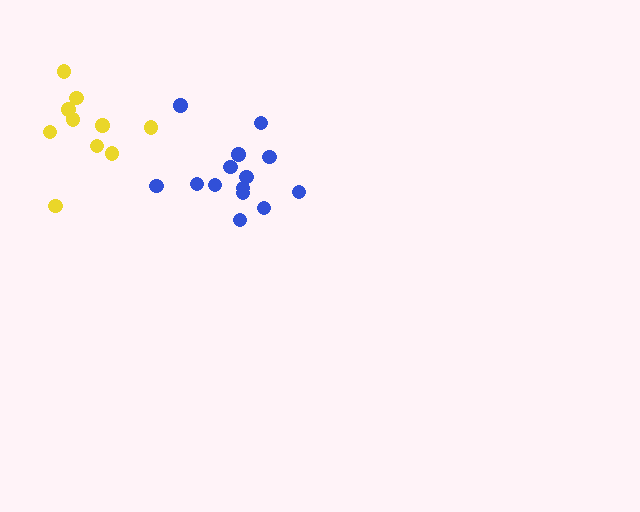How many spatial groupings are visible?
There are 2 spatial groupings.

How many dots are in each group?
Group 1: 10 dots, Group 2: 14 dots (24 total).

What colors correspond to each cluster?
The clusters are colored: yellow, blue.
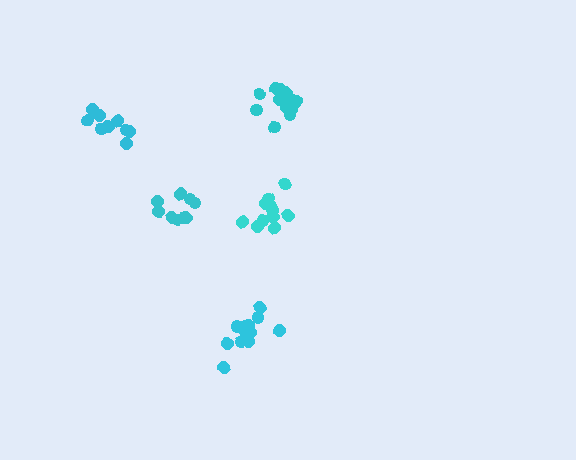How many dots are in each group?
Group 1: 15 dots, Group 2: 13 dots, Group 3: 9 dots, Group 4: 11 dots, Group 5: 9 dots (57 total).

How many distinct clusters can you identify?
There are 5 distinct clusters.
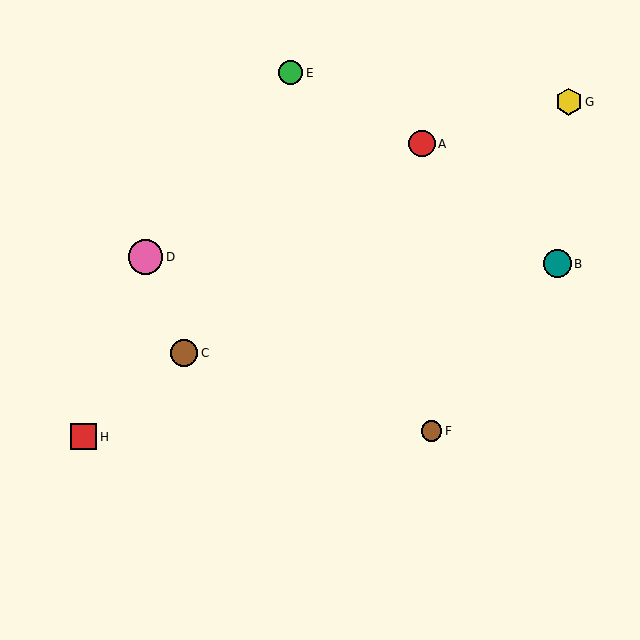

TASK GOAL
Drop the pictures and reproduce the rest of the entries above exactly.

SOLUTION FOR THIS EXERCISE
How many spatial groupings are visible?
There are 2 spatial groupings.

How many dots are in each group?
Group 1: 10 dots, Group 2: 14 dots (24 total).

What colors correspond to each cluster?
The clusters are colored: yellow, blue.
How many dots are in each group?
Group 1: 15 dots, Group 2: 13 dots, Group 3: 9 dots, Group 4: 11 dots, Group 5: 9 dots (57 total).

How many distinct clusters can you identify?
There are 5 distinct clusters.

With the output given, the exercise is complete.